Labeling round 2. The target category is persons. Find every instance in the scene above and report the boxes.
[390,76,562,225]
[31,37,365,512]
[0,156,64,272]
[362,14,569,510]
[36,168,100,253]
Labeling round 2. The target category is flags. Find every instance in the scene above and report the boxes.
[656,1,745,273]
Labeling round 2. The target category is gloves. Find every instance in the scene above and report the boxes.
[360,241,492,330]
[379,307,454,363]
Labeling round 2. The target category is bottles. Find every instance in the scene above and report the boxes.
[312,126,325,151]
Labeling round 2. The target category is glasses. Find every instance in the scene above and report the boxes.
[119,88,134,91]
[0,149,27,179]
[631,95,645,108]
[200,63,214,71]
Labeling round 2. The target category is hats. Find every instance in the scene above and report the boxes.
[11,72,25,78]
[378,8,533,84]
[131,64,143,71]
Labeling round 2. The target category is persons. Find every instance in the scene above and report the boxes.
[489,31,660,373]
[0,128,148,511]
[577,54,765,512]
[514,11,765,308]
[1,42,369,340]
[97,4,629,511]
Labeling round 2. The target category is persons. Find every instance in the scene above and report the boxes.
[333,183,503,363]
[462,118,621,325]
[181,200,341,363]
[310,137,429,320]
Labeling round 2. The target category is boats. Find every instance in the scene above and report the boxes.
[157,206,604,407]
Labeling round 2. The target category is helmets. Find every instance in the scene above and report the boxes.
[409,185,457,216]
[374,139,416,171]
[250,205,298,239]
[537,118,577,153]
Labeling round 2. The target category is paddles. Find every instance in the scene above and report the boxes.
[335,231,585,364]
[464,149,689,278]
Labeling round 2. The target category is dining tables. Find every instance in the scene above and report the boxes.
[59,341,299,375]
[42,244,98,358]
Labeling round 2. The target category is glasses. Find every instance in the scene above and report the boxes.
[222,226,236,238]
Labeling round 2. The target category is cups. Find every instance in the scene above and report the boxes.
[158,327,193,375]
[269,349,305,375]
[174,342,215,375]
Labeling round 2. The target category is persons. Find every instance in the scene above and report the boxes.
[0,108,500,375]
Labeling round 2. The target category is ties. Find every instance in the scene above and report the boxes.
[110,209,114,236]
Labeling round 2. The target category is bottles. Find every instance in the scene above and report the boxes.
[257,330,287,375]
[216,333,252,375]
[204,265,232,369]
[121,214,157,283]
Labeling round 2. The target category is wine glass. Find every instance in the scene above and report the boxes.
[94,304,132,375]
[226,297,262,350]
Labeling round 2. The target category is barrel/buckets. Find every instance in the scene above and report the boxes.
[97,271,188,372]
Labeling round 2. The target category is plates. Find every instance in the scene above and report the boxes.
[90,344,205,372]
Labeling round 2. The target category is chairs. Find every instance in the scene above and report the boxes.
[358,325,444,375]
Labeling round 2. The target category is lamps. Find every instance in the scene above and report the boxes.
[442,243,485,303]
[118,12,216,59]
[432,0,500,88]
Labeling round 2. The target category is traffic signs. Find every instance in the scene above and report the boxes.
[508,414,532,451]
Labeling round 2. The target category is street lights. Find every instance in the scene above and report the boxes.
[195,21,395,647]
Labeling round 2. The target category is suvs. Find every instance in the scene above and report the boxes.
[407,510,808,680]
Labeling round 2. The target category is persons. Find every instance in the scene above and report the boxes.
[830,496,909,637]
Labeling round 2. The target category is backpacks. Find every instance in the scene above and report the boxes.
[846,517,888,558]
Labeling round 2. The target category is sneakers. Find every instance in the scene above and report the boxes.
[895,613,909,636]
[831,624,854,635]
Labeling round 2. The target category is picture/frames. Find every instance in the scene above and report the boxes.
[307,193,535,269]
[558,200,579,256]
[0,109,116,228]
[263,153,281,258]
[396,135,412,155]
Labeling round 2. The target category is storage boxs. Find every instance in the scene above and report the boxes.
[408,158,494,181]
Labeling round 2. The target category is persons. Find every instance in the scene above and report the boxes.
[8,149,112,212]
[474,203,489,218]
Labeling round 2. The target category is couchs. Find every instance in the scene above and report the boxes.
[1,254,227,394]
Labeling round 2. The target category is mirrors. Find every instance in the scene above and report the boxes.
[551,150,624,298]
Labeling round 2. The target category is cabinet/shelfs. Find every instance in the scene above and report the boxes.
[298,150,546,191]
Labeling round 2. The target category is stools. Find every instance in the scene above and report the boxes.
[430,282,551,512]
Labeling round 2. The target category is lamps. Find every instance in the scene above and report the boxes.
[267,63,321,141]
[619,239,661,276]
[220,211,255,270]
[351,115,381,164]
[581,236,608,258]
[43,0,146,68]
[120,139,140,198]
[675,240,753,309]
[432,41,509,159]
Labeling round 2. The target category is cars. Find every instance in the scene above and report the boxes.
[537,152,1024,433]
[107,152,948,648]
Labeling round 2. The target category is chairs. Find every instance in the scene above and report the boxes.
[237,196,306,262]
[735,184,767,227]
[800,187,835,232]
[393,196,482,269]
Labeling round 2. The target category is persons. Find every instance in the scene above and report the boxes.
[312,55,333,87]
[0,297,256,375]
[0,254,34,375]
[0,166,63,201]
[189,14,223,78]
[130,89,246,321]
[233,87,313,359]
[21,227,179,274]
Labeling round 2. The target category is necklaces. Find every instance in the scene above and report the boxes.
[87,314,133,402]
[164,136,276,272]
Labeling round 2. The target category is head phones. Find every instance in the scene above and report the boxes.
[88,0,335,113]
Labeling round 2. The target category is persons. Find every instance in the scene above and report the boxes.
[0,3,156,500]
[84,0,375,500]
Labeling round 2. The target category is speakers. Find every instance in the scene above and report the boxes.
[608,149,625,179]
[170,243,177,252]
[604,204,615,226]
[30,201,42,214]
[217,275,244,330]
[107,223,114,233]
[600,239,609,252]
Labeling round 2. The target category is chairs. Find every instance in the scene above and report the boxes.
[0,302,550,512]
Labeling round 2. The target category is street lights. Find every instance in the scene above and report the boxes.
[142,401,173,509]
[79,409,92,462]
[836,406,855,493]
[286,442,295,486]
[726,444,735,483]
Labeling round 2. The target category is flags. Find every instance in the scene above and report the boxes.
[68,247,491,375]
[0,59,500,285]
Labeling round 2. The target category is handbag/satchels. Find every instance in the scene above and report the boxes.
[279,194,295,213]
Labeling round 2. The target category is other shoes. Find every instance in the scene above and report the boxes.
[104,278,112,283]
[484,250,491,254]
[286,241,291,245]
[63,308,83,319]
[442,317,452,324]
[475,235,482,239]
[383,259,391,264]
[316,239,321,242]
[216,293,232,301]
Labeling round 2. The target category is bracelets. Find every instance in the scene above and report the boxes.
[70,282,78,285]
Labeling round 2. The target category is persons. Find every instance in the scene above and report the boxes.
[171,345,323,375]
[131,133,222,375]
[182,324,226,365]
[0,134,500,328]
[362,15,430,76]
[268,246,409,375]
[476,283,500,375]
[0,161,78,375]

Instructions for the task =>
Reproduce the listing above line for line, with no changes.

Written reply =>
Labeling round 2. The target category is persons. Find every instance in the scene above and report the boxes.
[390,76,562,225]
[31,37,365,512]
[0,156,64,272]
[362,14,569,510]
[36,168,100,253]
Labeling round 2. The target category is flags. Find every instance in the scene above and report the boxes.
[656,1,745,273]
Labeling round 2. The target category is gloves. Find every instance in the scene above and report the boxes.
[360,241,492,330]
[379,307,454,363]
Labeling round 2. The target category is bottles. Find every instance in the scene above and report the boxes.
[312,126,325,151]
Labeling round 2. The target category is glasses. Find every instance in the scene above and report the boxes.
[119,88,134,91]
[0,149,27,179]
[631,95,645,108]
[200,63,214,71]
Labeling round 2. The target category is hats. Find every instance in the scene above and report the boxes.
[11,72,25,78]
[378,8,533,84]
[131,64,143,71]
Labeling round 2. The target category is persons. Find every instance in the scene above and report the boxes.
[489,31,660,373]
[0,128,148,511]
[577,54,765,512]
[514,11,765,308]
[1,42,369,340]
[97,4,629,511]
Labeling round 2. The target category is persons. Find every instance in the scene above and report the boxes.
[333,183,503,363]
[462,118,621,325]
[181,200,341,363]
[310,137,429,320]
Labeling round 2. The target category is boats. Find every instance in the scene above and report the boxes.
[157,206,604,407]
Labeling round 2. The target category is helmets. Find every instance in the scene above and report the boxes.
[409,185,457,216]
[374,139,416,171]
[250,205,298,239]
[537,118,577,153]
Labeling round 2. The target category is paddles. Find every instance in the scene above and report the boxes.
[335,231,585,364]
[464,149,689,278]
Labeling round 2. The target category is dining tables. Find every instance in the scene above and report the boxes.
[59,341,299,375]
[42,244,98,358]
Labeling round 2. The target category is glasses. Find every instance in the scene above and report the boxes.
[222,226,236,238]
Labeling round 2. The target category is cups. Find every instance in the scene above and report the boxes.
[158,327,193,375]
[269,349,305,375]
[174,342,215,375]
Labeling round 2. The target category is persons. Find every instance in the scene above and report the boxes.
[0,108,500,375]
Labeling round 2. The target category is ties. Find every instance in the scene above and report the boxes.
[110,209,114,236]
Labeling round 2. The target category is bottles. Find every instance in the scene above and report the boxes.
[257,330,287,375]
[216,333,252,375]
[204,265,232,369]
[121,214,157,283]
Labeling round 2. The target category is wine glass. Find every instance in the scene above and report the boxes.
[94,304,132,375]
[226,297,262,350]
Labeling round 2. The target category is barrel/buckets. Find every instance in the scene above and report the boxes.
[97,271,188,372]
Labeling round 2. The target category is plates. Find every instance in the scene above and report the boxes.
[90,344,205,372]
Labeling round 2. The target category is chairs. Find every instance in the scene above and report the boxes.
[358,325,444,375]
Labeling round 2. The target category is lamps. Find every instance in the scene above and report the boxes.
[442,243,485,303]
[118,12,216,59]
[432,0,500,88]
Labeling round 2. The target category is traffic signs. Find every instance in the scene above and report the boxes.
[508,414,532,451]
Labeling round 2. The target category is street lights. Find every instance in the scene above and report the boxes.
[195,21,395,647]
Labeling round 2. The target category is suvs. Find every instance in the scene above and report the boxes.
[407,510,808,680]
Labeling round 2. The target category is persons. Find every instance in the scene above and report the boxes.
[830,496,909,637]
Labeling round 2. The target category is backpacks. Find every instance in the scene above and report the boxes.
[846,517,888,558]
Labeling round 2. The target category is sneakers. Find every instance in the scene above and report the boxes.
[895,613,909,636]
[831,624,854,635]
Labeling round 2. The target category is picture/frames. Find every instance in the scene above and report the boxes.
[307,193,535,269]
[558,200,579,256]
[0,109,116,228]
[263,153,281,258]
[396,135,412,155]
Labeling round 2. The target category is storage boxs. Find every instance in the scene above and report the boxes.
[408,158,494,181]
Labeling round 2. The target category is persons. Find every instance in the scene above and report the boxes.
[8,149,112,212]
[474,203,489,218]
Labeling round 2. The target category is couchs. Find every instance in the scene above and report the boxes.
[1,254,227,394]
Labeling round 2. The target category is mirrors. Find every instance in the scene above and report the boxes.
[551,150,624,298]
Labeling round 2. The target category is cabinet/shelfs. Find every instance in the scene above and report the boxes.
[298,150,546,191]
Labeling round 2. The target category is stools. Find every instance in the scene above and report the boxes.
[430,282,551,512]
Labeling round 2. The target category is lamps. Find every instance in the scene above and report the boxes.
[267,63,321,141]
[619,239,661,276]
[220,211,255,270]
[351,115,381,164]
[581,236,608,258]
[43,0,146,68]
[120,139,140,198]
[675,240,753,309]
[432,41,509,159]
Labeling round 2. The target category is cars. Find every instance in the scene above and report the boxes.
[537,152,1024,433]
[107,152,948,648]
Labeling round 2. The target category is chairs. Find every instance in the scene above and report the boxes.
[237,196,306,262]
[735,184,767,227]
[800,187,835,232]
[393,196,482,269]
Labeling round 2. The target category is persons. Find every instance in the scene above and report the boxes.
[312,55,333,87]
[0,297,256,375]
[0,254,34,375]
[0,166,63,201]
[189,14,223,78]
[130,89,246,321]
[233,87,313,359]
[21,227,179,274]
Labeling round 2. The target category is necklaces. Find every instance in the scene above and report the boxes.
[87,314,133,402]
[164,136,276,272]
Labeling round 2. The target category is head phones. Find every instance in the scene above and report the boxes.
[88,0,335,113]
Labeling round 2. The target category is persons. Find every instance in the scene above and report the boxes.
[0,3,156,500]
[84,0,375,500]
Labeling round 2. The target category is speakers. Find every instance in the scene above and report the boxes.
[608,149,625,179]
[170,243,177,252]
[604,204,615,226]
[30,201,42,214]
[217,275,244,330]
[107,223,114,233]
[600,239,609,252]
Labeling round 2. The target category is chairs. Find every instance in the scene above and report the boxes.
[0,302,550,512]
Labeling round 2. The target category is street lights. Find every instance in the scene above and report the boxes.
[142,401,173,509]
[79,409,92,462]
[836,406,855,493]
[286,442,295,486]
[726,444,735,483]
Labeling round 2. The target category is flags. Find every instance in the scene above and report the boxes.
[68,247,491,375]
[0,59,500,285]
Labeling round 2. The target category is handbag/satchels. Find every instance in the scene above and report the boxes.
[279,194,295,213]
Labeling round 2. The target category is other shoes. Find every instance in the scene above and report the boxes.
[104,278,112,283]
[484,250,491,254]
[286,241,291,245]
[63,308,83,319]
[442,317,452,324]
[475,235,482,239]
[383,259,391,264]
[316,239,321,242]
[216,293,232,301]
Labeling round 2. The target category is bracelets. Find every instance in the scene above and report the boxes.
[70,282,78,285]
Labeling round 2. The target category is persons. Find every instance in the scene above and report the boxes.
[171,345,323,375]
[131,133,222,375]
[182,324,226,365]
[0,134,500,328]
[362,15,430,76]
[268,246,409,375]
[476,283,500,375]
[0,161,78,375]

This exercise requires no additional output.